WHAT YOU HAVE TO DO
Repeat, word for word, the line with "What shape is" and each one after it to the end. No picture goes into the copy.
*** RAW RECORDS ***
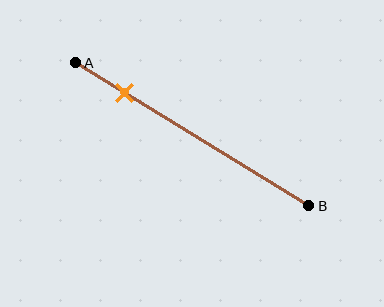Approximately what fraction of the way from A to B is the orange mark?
The orange mark is approximately 20% of the way from A to B.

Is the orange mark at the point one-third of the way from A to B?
No, the mark is at about 20% from A, not at the 33% one-third point.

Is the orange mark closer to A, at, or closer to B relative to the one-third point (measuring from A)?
The orange mark is closer to point A than the one-third point of segment AB.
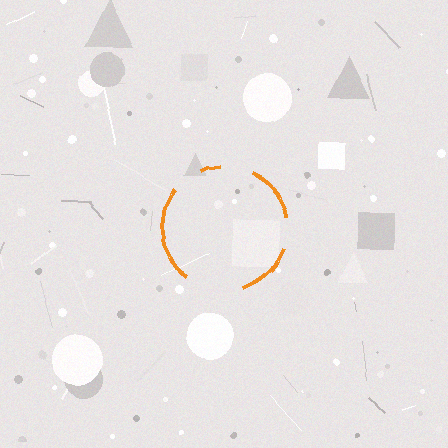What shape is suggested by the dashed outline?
The dashed outline suggests a circle.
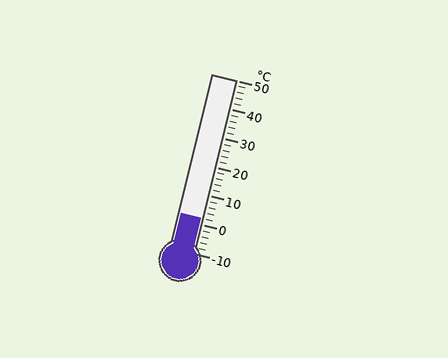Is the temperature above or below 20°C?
The temperature is below 20°C.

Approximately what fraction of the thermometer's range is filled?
The thermometer is filled to approximately 20% of its range.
***
RESULT
What shape is suggested by the dashed outline?
The dashed outline suggests a circle.
Is the temperature above or below 20°C?
The temperature is below 20°C.

Approximately what fraction of the thermometer's range is filled?
The thermometer is filled to approximately 20% of its range.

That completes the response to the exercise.